Task goal
Give back the line where "What color is the cell at row 3, column A?" appears and all the lines after it until the listing ends, unchanged and with nothing else.

Items on figure properties
--

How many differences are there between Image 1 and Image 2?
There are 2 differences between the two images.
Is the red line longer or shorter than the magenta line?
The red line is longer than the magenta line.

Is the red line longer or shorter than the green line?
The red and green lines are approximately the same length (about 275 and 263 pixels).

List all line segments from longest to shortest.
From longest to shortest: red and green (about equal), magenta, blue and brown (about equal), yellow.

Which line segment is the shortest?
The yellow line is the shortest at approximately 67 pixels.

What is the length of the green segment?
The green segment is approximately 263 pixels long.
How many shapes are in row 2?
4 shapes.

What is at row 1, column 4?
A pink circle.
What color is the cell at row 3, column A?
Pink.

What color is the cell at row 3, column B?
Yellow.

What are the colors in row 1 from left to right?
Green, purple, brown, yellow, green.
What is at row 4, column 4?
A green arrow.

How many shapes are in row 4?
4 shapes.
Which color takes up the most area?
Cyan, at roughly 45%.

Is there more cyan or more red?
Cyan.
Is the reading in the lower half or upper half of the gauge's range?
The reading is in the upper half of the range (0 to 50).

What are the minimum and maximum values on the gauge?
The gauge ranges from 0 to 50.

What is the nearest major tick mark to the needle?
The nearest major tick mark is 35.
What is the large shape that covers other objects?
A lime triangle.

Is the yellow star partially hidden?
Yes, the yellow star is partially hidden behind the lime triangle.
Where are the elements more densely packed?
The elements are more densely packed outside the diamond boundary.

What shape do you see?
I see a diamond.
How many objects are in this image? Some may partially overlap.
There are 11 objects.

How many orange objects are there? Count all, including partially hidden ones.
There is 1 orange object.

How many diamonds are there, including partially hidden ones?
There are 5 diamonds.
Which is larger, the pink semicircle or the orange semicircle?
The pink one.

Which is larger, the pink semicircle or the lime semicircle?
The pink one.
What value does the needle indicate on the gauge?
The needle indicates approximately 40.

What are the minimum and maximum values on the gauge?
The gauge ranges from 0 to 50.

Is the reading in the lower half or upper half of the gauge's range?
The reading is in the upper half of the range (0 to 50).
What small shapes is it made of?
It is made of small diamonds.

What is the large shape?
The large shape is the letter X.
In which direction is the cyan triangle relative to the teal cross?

--

Task answer
What color is the cell at row 3, column A?
Pink.

What color is the cell at row 3, column B?
Yellow.

What are the colors in row 1 from left to right?
Green, purple, brown, yellow, green.
What is at row 4, column 4?
A green arrow.

How many shapes are in row 4?
4 shapes.
Which color takes up the most area?
Cyan, at roughly 45%.

Is there more cyan or more red?
Cyan.
Is the reading in the lower half or upper half of the gauge's range?
The reading is in the upper half of the range (0 to 50).

What are the minimum and maximum values on the gauge?
The gauge ranges from 0 to 50.

What is the nearest major tick mark to the needle?
The nearest major tick mark is 35.
What is the large shape that covers other objects?
A lime triangle.

Is the yellow star partially hidden?
Yes, the yellow star is partially hidden behind the lime triangle.
Where are the elements more densely packed?
The elements are more densely packed outside the diamond boundary.

What shape do you see?
I see a diamond.
How many objects are in this image? Some may partially overlap.
There are 11 objects.

How many orange objects are there? Count all, including partially hidden ones.
There is 1 orange object.

How many diamonds are there, including partially hidden ones?
There are 5 diamonds.
Which is larger, the pink semicircle or the orange semicircle?
The pink one.

Which is larger, the pink semicircle or the lime semicircle?
The pink one.
What value does the needle indicate on the gauge?
The needle indicates approximately 40.

What are the minimum and maximum values on the gauge?
The gauge ranges from 0 to 50.

Is the reading in the lower half or upper half of the gauge's range?
The reading is in the upper half of the range (0 to 50).
What small shapes is it made of?
It is made of small diamonds.

What is the large shape?
The large shape is the letter X.
In which direction is the cyan triangle relative to the teal cross?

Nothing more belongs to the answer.